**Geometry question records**
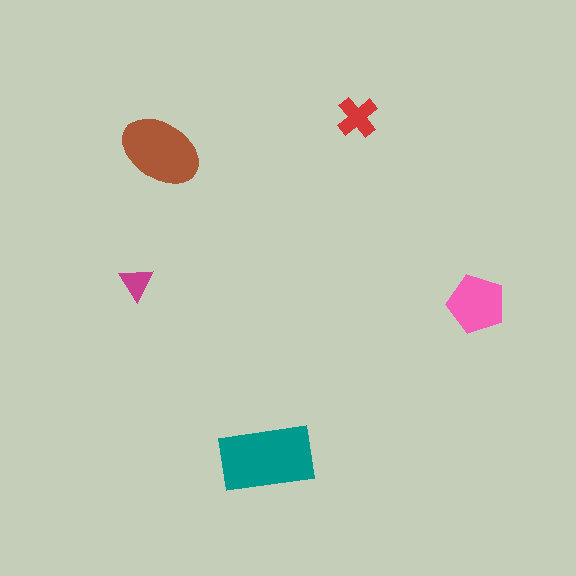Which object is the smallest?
The magenta triangle.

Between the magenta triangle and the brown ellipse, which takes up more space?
The brown ellipse.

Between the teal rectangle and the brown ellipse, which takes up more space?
The teal rectangle.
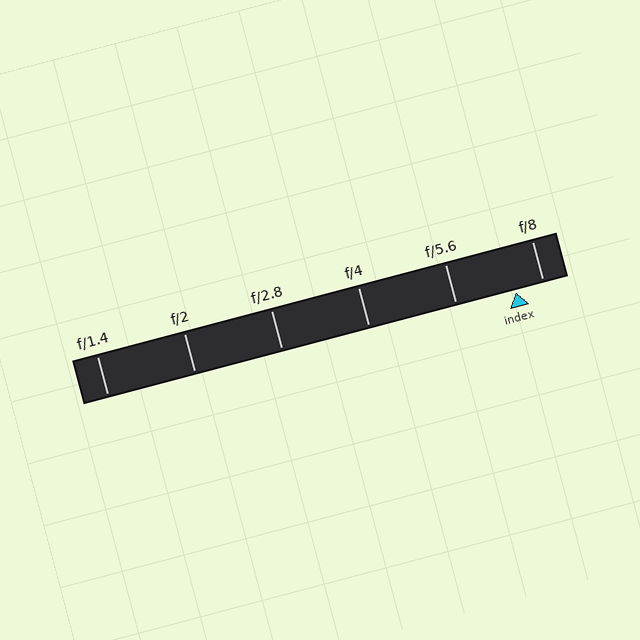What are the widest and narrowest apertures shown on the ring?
The widest aperture shown is f/1.4 and the narrowest is f/8.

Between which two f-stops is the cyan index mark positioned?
The index mark is between f/5.6 and f/8.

**Task instructions**
Set the listing down in full and exactly. Pictures within it should not appear in the copy.

**Task result**
Which object is the smallest?
The magenta triangle.

Between the magenta triangle and the brown ellipse, which takes up more space?
The brown ellipse.

Between the teal rectangle and the brown ellipse, which takes up more space?
The teal rectangle.
What are the widest and narrowest apertures shown on the ring?
The widest aperture shown is f/1.4 and the narrowest is f/8.

Between which two f-stops is the cyan index mark positioned?
The index mark is between f/5.6 and f/8.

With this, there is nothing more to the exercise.